* _YOUR GOAL_
Repeat all the records exactly, omitting pictures.

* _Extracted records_
--- BEGIN ---
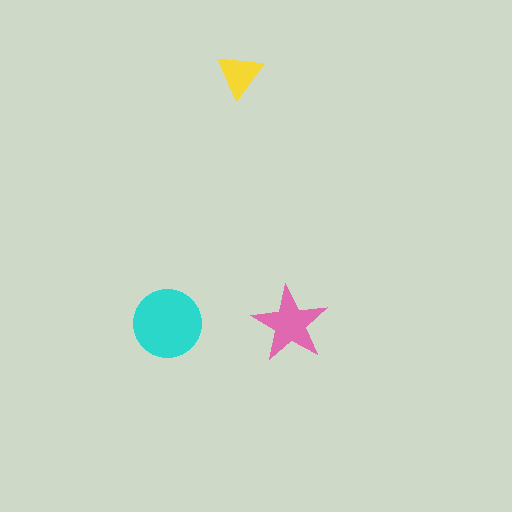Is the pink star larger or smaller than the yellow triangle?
Larger.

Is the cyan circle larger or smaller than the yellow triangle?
Larger.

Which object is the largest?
The cyan circle.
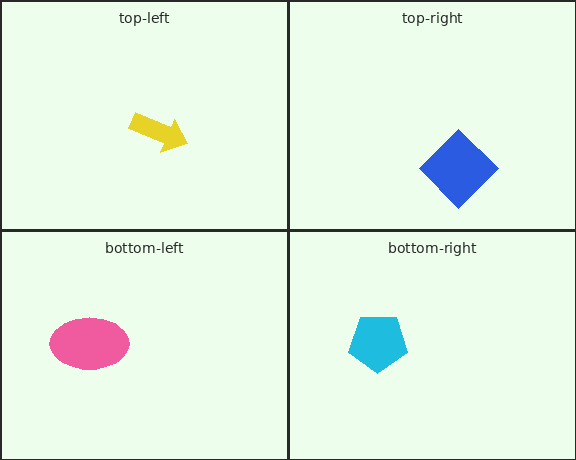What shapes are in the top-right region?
The blue diamond.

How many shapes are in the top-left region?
1.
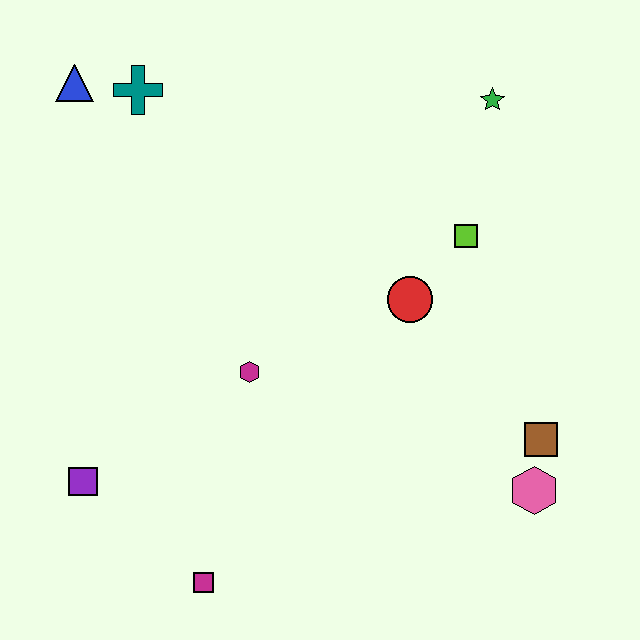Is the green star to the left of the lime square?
No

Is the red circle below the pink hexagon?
No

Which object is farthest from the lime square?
The purple square is farthest from the lime square.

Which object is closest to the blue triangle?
The teal cross is closest to the blue triangle.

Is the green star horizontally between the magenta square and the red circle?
No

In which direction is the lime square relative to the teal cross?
The lime square is to the right of the teal cross.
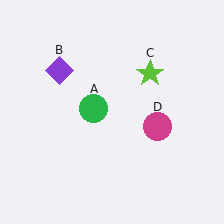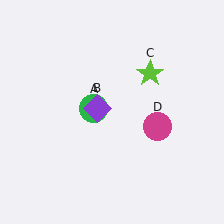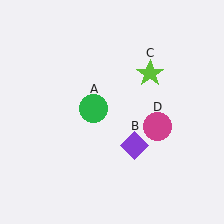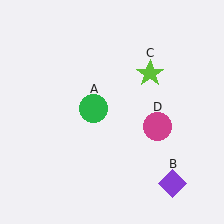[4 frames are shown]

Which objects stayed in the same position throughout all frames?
Green circle (object A) and lime star (object C) and magenta circle (object D) remained stationary.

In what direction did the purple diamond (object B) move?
The purple diamond (object B) moved down and to the right.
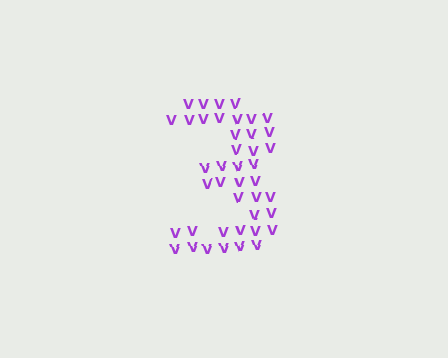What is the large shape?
The large shape is the digit 3.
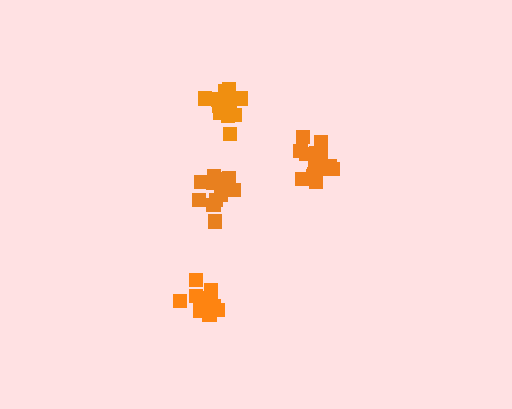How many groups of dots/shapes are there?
There are 4 groups.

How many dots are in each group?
Group 1: 12 dots, Group 2: 12 dots, Group 3: 16 dots, Group 4: 17 dots (57 total).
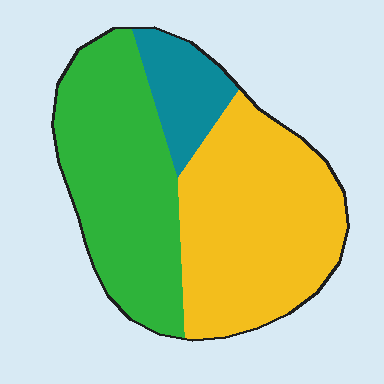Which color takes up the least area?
Teal, at roughly 10%.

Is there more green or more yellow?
Yellow.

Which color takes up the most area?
Yellow, at roughly 45%.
--- END ---
* _WRITTEN ANSWER_
Is the pink star larger or smaller than the yellow triangle?
Larger.

Is the cyan circle larger or smaller than the yellow triangle?
Larger.

Which object is the largest?
The cyan circle.
What shapes are in the top-right region?
The blue diamond.

How many shapes are in the top-left region?
1.
Is the green star to the left of the lime square?
No

Is the red circle below the pink hexagon?
No

Which object is farthest from the lime square?
The purple square is farthest from the lime square.

Which object is closest to the blue triangle?
The teal cross is closest to the blue triangle.

Is the green star horizontally between the magenta square and the red circle?
No

In which direction is the lime square relative to the teal cross?
The lime square is to the right of the teal cross.
[4 frames are shown]

Which objects stayed in the same position throughout all frames?
Green circle (object A) and lime star (object C) and magenta circle (object D) remained stationary.

In what direction did the purple diamond (object B) move?
The purple diamond (object B) moved down and to the right.
What is the large shape?
The large shape is the digit 3.
How many groups of dots/shapes are there?
There are 4 groups.

How many dots are in each group?
Group 1: 12 dots, Group 2: 12 dots, Group 3: 16 dots, Group 4: 17 dots (57 total).
Which color takes up the least area?
Teal, at roughly 10%.

Is there more green or more yellow?
Yellow.

Which color takes up the most area?
Yellow, at roughly 45%.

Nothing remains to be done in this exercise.